[Generated shape exercises]

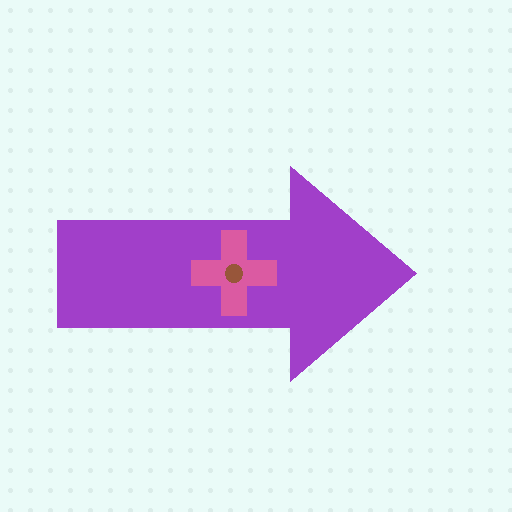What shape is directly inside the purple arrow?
The pink cross.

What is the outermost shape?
The purple arrow.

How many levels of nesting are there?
3.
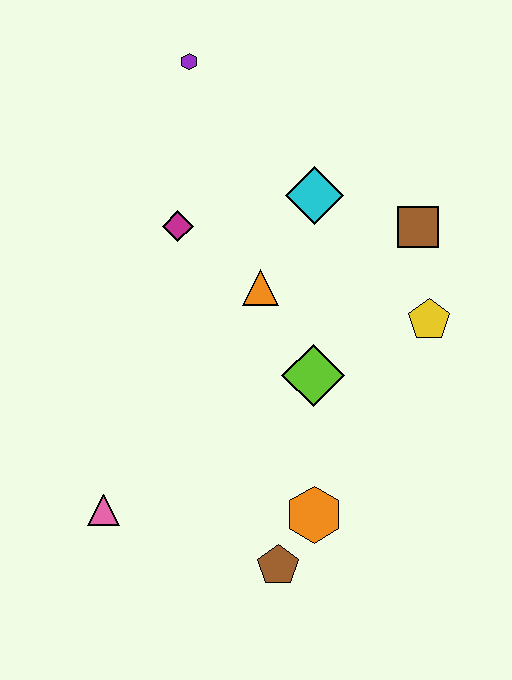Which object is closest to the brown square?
The yellow pentagon is closest to the brown square.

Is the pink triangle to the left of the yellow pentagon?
Yes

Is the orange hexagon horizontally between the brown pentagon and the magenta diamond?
No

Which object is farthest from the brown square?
The pink triangle is farthest from the brown square.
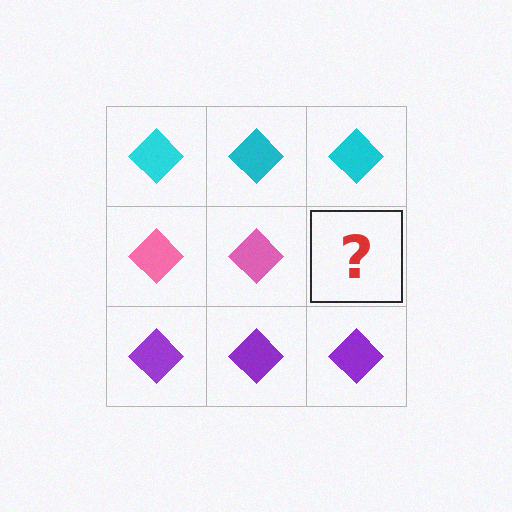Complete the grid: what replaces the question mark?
The question mark should be replaced with a pink diamond.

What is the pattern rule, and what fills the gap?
The rule is that each row has a consistent color. The gap should be filled with a pink diamond.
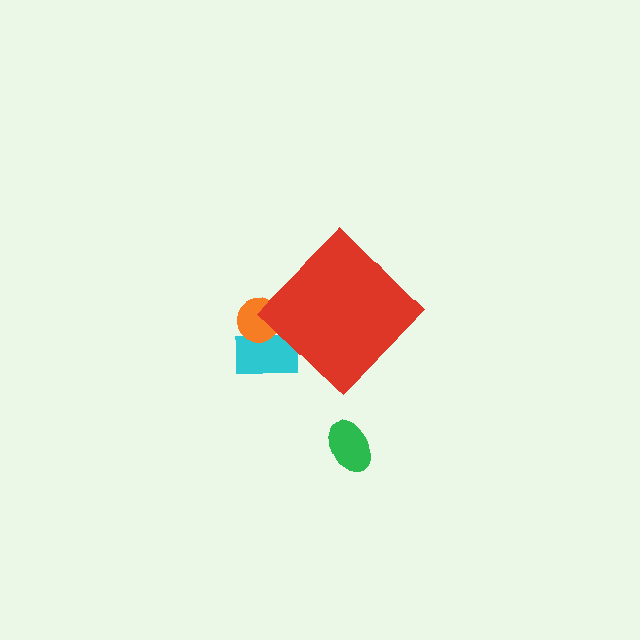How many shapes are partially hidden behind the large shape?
2 shapes are partially hidden.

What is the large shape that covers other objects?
A red diamond.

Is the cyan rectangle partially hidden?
Yes, the cyan rectangle is partially hidden behind the red diamond.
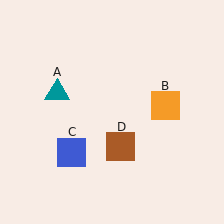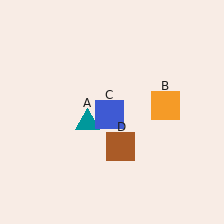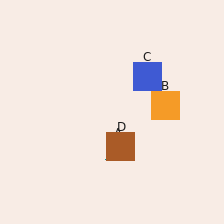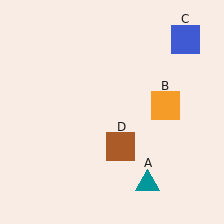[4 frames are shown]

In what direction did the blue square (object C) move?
The blue square (object C) moved up and to the right.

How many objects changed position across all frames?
2 objects changed position: teal triangle (object A), blue square (object C).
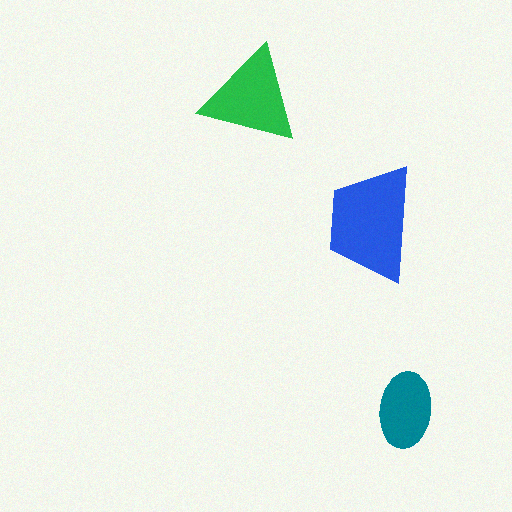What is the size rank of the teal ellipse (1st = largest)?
3rd.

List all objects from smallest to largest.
The teal ellipse, the green triangle, the blue trapezoid.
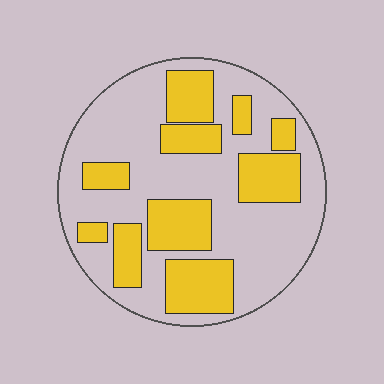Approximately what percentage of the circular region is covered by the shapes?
Approximately 35%.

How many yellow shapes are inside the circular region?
10.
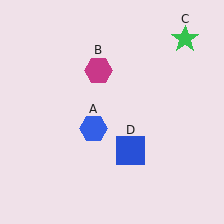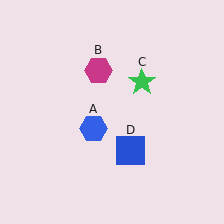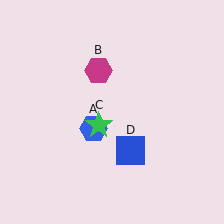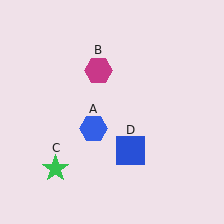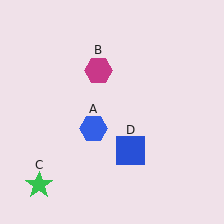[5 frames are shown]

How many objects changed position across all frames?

◆ DIRECTION:
Quote everything in the listing above exactly; pictures are the only thing to omit.

◆ SOLUTION:
What shape is directly inside the purple arrow?
The pink cross.

What is the outermost shape?
The purple arrow.

How many levels of nesting are there?
3.
Which object is closest to the brown square?
The yellow pentagon is closest to the brown square.

Is the pink triangle to the left of the yellow pentagon?
Yes

Is the orange hexagon horizontally between the brown pentagon and the magenta diamond?
No

Which object is farthest from the brown square?
The pink triangle is farthest from the brown square.
Complete the grid: what replaces the question mark?
The question mark should be replaced with a pink diamond.

What is the pattern rule, and what fills the gap?
The rule is that each row has a consistent color. The gap should be filled with a pink diamond.
How many shapes are partially hidden behind the large shape?
2 shapes are partially hidden.

What is the large shape that covers other objects?
A red diamond.

Is the cyan rectangle partially hidden?
Yes, the cyan rectangle is partially hidden behind the red diamond.
[4 frames are shown]

In what direction did the blue square (object C) move?
The blue square (object C) moved up and to the right.

How many objects changed position across all frames?
2 objects changed position: teal triangle (object A), blue square (object C).
What is the size rank of the teal ellipse (1st = largest)?
3rd.

List all objects from smallest to largest.
The teal ellipse, the green triangle, the blue trapezoid.
Approximately what percentage of the circular region is covered by the shapes?
Approximately 35%.

How many yellow shapes are inside the circular region?
10.
[5 frames are shown]

How many objects changed position across all frames?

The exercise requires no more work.